JOB »
The records are to be restated in their entirety, word for word.

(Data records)
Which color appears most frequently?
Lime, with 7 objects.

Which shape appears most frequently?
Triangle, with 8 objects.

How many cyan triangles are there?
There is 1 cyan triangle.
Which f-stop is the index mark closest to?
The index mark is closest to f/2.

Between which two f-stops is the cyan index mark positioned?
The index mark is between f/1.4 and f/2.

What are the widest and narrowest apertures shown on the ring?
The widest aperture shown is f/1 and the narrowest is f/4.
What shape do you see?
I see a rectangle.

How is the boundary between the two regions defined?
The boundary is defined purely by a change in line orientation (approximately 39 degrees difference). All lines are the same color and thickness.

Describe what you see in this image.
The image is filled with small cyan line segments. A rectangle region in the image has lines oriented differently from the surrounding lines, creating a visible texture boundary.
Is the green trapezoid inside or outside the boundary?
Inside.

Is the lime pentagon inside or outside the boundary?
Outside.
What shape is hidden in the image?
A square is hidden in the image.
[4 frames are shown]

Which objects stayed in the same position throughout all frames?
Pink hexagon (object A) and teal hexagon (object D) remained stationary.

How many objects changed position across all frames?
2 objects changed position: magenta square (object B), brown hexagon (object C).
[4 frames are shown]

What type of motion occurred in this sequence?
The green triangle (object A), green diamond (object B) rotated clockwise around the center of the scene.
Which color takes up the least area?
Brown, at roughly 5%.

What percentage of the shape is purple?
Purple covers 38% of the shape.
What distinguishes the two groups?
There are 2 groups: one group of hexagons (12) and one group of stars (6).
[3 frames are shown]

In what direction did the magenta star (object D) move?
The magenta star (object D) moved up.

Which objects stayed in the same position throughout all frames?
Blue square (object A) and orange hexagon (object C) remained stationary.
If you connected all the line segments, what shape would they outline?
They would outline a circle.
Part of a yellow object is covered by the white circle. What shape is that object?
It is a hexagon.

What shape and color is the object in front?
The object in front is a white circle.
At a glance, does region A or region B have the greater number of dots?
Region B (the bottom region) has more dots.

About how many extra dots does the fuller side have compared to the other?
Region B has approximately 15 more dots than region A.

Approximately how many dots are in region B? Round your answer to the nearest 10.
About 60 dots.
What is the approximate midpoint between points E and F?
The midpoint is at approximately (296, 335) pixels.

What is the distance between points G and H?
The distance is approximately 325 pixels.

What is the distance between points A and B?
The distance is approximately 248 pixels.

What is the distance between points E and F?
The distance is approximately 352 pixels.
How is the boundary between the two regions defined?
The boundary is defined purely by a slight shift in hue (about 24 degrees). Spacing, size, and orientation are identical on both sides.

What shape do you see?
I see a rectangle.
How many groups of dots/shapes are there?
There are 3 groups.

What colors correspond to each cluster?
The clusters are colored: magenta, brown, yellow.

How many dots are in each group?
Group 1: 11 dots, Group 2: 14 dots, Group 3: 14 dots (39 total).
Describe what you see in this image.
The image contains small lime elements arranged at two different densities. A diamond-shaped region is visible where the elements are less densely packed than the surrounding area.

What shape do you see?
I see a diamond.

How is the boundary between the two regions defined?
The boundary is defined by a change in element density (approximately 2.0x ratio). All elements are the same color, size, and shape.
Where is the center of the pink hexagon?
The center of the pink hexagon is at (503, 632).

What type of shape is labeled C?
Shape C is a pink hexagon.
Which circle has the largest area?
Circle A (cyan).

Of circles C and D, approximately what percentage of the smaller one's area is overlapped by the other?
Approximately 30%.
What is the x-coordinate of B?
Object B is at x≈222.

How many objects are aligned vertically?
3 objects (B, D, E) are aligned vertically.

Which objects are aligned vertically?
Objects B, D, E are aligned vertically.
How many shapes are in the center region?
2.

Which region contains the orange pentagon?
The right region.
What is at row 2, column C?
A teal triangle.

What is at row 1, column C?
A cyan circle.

FINISHED ANSWER »
Which color appears most frequently?
Lime, with 7 objects.

Which shape appears most frequently?
Triangle, with 8 objects.

How many cyan triangles are there?
There is 1 cyan triangle.
Which f-stop is the index mark closest to?
The index mark is closest to f/2.

Between which two f-stops is the cyan index mark positioned?
The index mark is between f/1.4 and f/2.

What are the widest and narrowest apertures shown on the ring?
The widest aperture shown is f/1 and the narrowest is f/4.
What shape do you see?
I see a rectangle.

How is the boundary between the two regions defined?
The boundary is defined purely by a change in line orientation (approximately 39 degrees difference). All lines are the same color and thickness.

Describe what you see in this image.
The image is filled with small cyan line segments. A rectangle region in the image has lines oriented differently from the surrounding lines, creating a visible texture boundary.
Is the green trapezoid inside or outside the boundary?
Inside.

Is the lime pentagon inside or outside the boundary?
Outside.
What shape is hidden in the image?
A square is hidden in the image.
[4 frames are shown]

Which objects stayed in the same position throughout all frames?
Pink hexagon (object A) and teal hexagon (object D) remained stationary.

How many objects changed position across all frames?
2 objects changed position: magenta square (object B), brown hexagon (object C).
[4 frames are shown]

What type of motion occurred in this sequence?
The green triangle (object A), green diamond (object B) rotated clockwise around the center of the scene.
Which color takes up the least area?
Brown, at roughly 5%.

What percentage of the shape is purple?
Purple covers 38% of the shape.
What distinguishes the two groups?
There are 2 groups: one group of hexagons (12) and one group of stars (6).
[3 frames are shown]

In what direction did the magenta star (object D) move?
The magenta star (object D) moved up.

Which objects stayed in the same position throughout all frames?
Blue square (object A) and orange hexagon (object C) remained stationary.
If you connected all the line segments, what shape would they outline?
They would outline a circle.
Part of a yellow object is covered by the white circle. What shape is that object?
It is a hexagon.

What shape and color is the object in front?
The object in front is a white circle.
At a glance, does region A or region B have the greater number of dots?
Region B (the bottom region) has more dots.

About how many extra dots does the fuller side have compared to the other?
Region B has approximately 15 more dots than region A.

Approximately how many dots are in region B? Round your answer to the nearest 10.
About 60 dots.
What is the approximate midpoint between points E and F?
The midpoint is at approximately (296, 335) pixels.

What is the distance between points G and H?
The distance is approximately 325 pixels.

What is the distance between points A and B?
The distance is approximately 248 pixels.

What is the distance between points E and F?
The distance is approximately 352 pixels.
How is the boundary between the two regions defined?
The boundary is defined purely by a slight shift in hue (about 24 degrees). Spacing, size, and orientation are identical on both sides.

What shape do you see?
I see a rectangle.
How many groups of dots/shapes are there?
There are 3 groups.

What colors correspond to each cluster?
The clusters are colored: magenta, brown, yellow.

How many dots are in each group?
Group 1: 11 dots, Group 2: 14 dots, Group 3: 14 dots (39 total).
Describe what you see in this image.
The image contains small lime elements arranged at two different densities. A diamond-shaped region is visible where the elements are less densely packed than the surrounding area.

What shape do you see?
I see a diamond.

How is the boundary between the two regions defined?
The boundary is defined by a change in element density (approximately 2.0x ratio). All elements are the same color, size, and shape.
Where is the center of the pink hexagon?
The center of the pink hexagon is at (503, 632).

What type of shape is labeled C?
Shape C is a pink hexagon.
Which circle has the largest area?
Circle A (cyan).

Of circles C and D, approximately what percentage of the smaller one's area is overlapped by the other?
Approximately 30%.
What is the x-coordinate of B?
Object B is at x≈222.

How many objects are aligned vertically?
3 objects (B, D, E) are aligned vertically.

Which objects are aligned vertically?
Objects B, D, E are aligned vertically.
How many shapes are in the center region?
2.

Which region contains the orange pentagon?
The right region.
What is at row 2, column C?
A teal triangle.

What is at row 1, column C?
A cyan circle.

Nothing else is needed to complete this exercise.